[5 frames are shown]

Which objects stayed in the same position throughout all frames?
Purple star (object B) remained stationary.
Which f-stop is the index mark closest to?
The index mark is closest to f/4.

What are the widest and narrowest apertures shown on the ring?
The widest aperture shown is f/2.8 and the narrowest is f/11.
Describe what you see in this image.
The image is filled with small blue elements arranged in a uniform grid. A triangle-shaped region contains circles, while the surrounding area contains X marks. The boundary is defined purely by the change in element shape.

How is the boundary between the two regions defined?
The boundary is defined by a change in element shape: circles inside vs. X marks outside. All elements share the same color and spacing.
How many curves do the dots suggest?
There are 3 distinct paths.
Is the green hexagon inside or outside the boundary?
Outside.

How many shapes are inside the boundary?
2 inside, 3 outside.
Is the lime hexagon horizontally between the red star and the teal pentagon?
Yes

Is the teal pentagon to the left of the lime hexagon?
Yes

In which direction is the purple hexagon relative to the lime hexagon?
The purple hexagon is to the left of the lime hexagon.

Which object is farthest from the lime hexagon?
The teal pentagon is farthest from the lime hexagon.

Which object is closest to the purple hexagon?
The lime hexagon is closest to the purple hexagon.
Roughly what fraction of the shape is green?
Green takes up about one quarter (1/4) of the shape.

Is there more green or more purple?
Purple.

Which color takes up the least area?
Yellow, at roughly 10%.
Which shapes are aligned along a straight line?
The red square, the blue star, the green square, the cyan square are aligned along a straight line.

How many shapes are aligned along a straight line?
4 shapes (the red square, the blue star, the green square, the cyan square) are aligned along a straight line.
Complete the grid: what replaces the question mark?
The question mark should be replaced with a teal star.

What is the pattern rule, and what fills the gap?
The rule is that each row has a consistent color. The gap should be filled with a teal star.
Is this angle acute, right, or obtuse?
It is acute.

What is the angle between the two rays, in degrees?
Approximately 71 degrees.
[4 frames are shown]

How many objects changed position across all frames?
-=-=-
__Task requirements__:
Repeat all the entries word for word.

__Right answer__:
[5 frames are shown]

Which objects stayed in the same position throughout all frames?
Purple star (object B) remained stationary.
Which f-stop is the index mark closest to?
The index mark is closest to f/4.

What are the widest and narrowest apertures shown on the ring?
The widest aperture shown is f/2.8 and the narrowest is f/11.
Describe what you see in this image.
The image is filled with small blue elements arranged in a uniform grid. A triangle-shaped region contains circles, while the surrounding area contains X marks. The boundary is defined purely by the change in element shape.

How is the boundary between the two regions defined?
The boundary is defined by a change in element shape: circles inside vs. X marks outside. All elements share the same color and spacing.
How many curves do the dots suggest?
There are 3 distinct paths.
Is the green hexagon inside or outside the boundary?
Outside.

How many shapes are inside the boundary?
2 inside, 3 outside.
Is the lime hexagon horizontally between the red star and the teal pentagon?
Yes

Is the teal pentagon to the left of the lime hexagon?
Yes

In which direction is the purple hexagon relative to the lime hexagon?
The purple hexagon is to the left of the lime hexagon.

Which object is farthest from the lime hexagon?
The teal pentagon is farthest from the lime hexagon.

Which object is closest to the purple hexagon?
The lime hexagon is closest to the purple hexagon.
Roughly what fraction of the shape is green?
Green takes up about one quarter (1/4) of the shape.

Is there more green or more purple?
Purple.

Which color takes up the least area?
Yellow, at roughly 10%.
Which shapes are aligned along a straight line?
The red square, the blue star, the green square, the cyan square are aligned along a straight line.

How many shapes are aligned along a straight line?
4 shapes (the red square, the blue star, the green square, the cyan square) are aligned along a straight line.
Complete the grid: what replaces the question mark?
The question mark should be replaced with a teal star.

What is the pattern rule, and what fills the gap?
The rule is that each row has a consistent color. The gap should be filled with a teal star.
Is this angle acute, right, or obtuse?
It is acute.

What is the angle between the two rays, in degrees?
Approximately 71 degrees.
[4 frames are shown]

How many objects changed position across all frames?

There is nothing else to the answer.